** Begin SOURCE DATA **
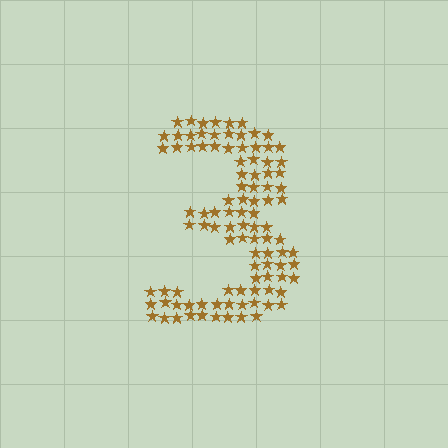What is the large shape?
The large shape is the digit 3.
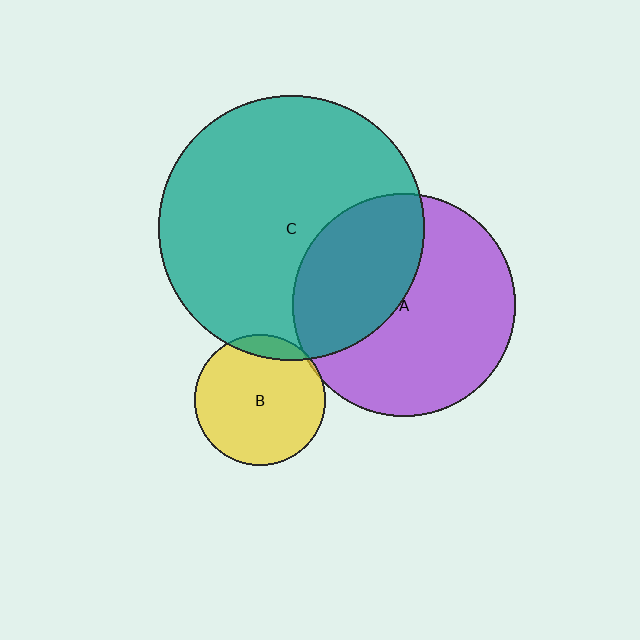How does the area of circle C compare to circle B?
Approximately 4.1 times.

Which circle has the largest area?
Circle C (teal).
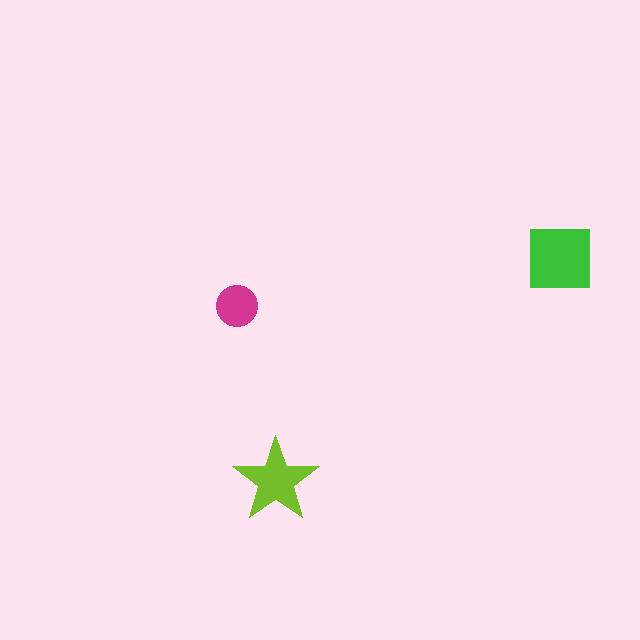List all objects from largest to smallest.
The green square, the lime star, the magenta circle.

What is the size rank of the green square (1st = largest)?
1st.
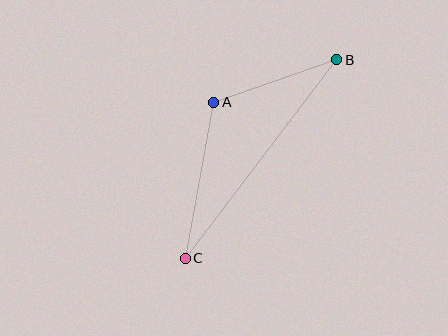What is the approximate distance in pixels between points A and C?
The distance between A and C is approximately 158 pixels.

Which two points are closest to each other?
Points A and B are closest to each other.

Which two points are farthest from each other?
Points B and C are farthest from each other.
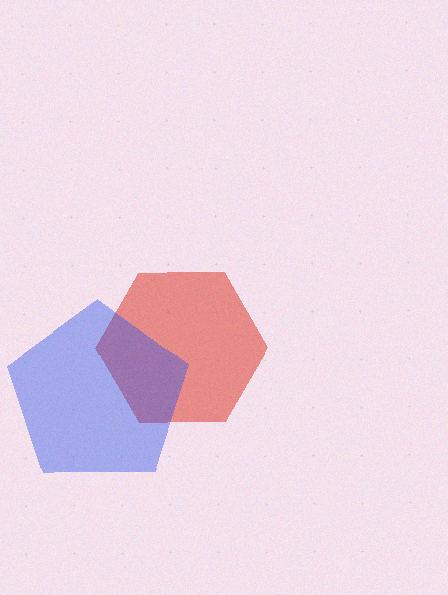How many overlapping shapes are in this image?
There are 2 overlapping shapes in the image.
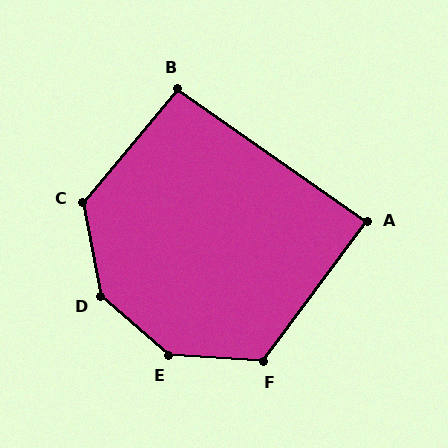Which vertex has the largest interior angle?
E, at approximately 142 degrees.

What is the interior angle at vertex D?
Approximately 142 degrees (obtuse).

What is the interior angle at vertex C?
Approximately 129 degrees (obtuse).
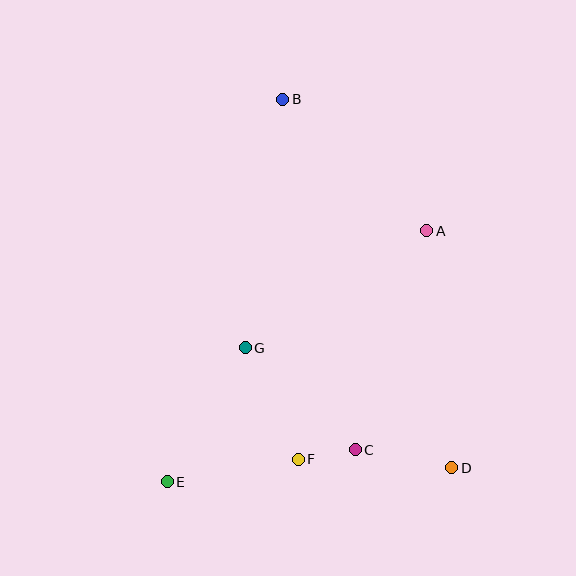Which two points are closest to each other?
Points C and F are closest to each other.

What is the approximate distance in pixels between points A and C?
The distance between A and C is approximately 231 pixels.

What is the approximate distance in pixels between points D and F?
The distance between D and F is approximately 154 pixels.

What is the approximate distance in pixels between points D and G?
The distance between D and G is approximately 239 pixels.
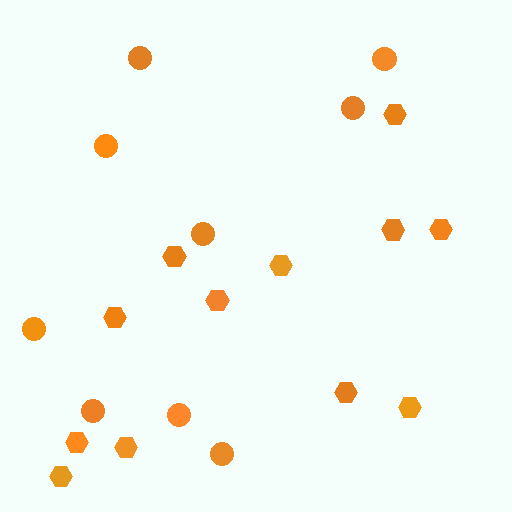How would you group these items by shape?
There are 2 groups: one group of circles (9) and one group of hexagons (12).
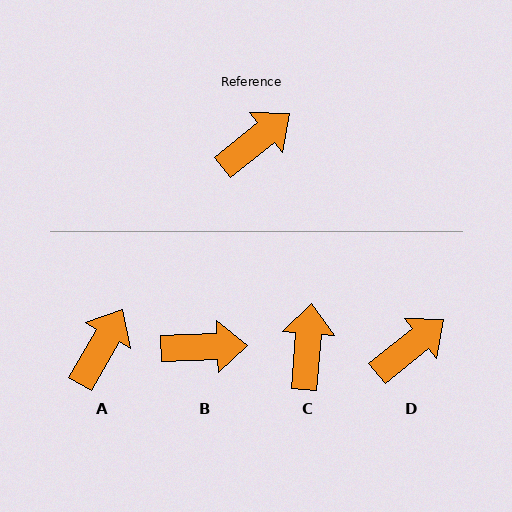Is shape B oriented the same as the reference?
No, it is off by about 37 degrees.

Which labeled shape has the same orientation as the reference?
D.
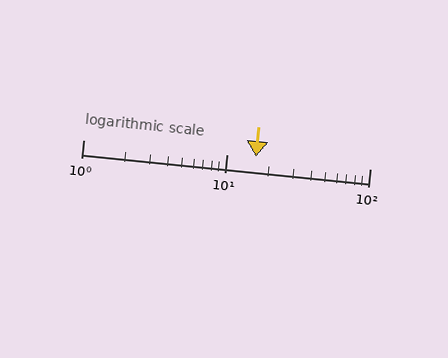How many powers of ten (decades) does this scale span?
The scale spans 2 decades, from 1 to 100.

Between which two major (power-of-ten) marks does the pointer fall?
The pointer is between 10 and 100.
** End SOURCE DATA **
■ WRITTEN PROBLEM: Copy the lines starting at the line that contains "How many overlapping" and running to the final line of the entries, inclusive; omit all pictures.

■ EXERCISE ANSWER:
How many overlapping shapes are in this image?
There are 2 overlapping shapes in the image.
Which vertex has the largest interior angle?
E, at approximately 142 degrees.

What is the interior angle at vertex D?
Approximately 142 degrees (obtuse).

What is the interior angle at vertex C?
Approximately 129 degrees (obtuse).
Which two points are closest to each other?
Points C and F are closest to each other.

What is the approximate distance in pixels between points A and C?
The distance between A and C is approximately 231 pixels.

What is the approximate distance in pixels between points D and F?
The distance between D and F is approximately 154 pixels.

What is the approximate distance in pixels between points D and G?
The distance between D and G is approximately 239 pixels.
How would you group these items by shape?
There are 2 groups: one group of circles (9) and one group of hexagons (12).
Is shape B oriented the same as the reference?
No, it is off by about 37 degrees.

Which labeled shape has the same orientation as the reference?
D.
How many powers of ten (decades) does this scale span?
The scale spans 2 decades, from 1 to 100.

Between which two major (power-of-ten) marks does the pointer fall?
The pointer is between 10 and 100.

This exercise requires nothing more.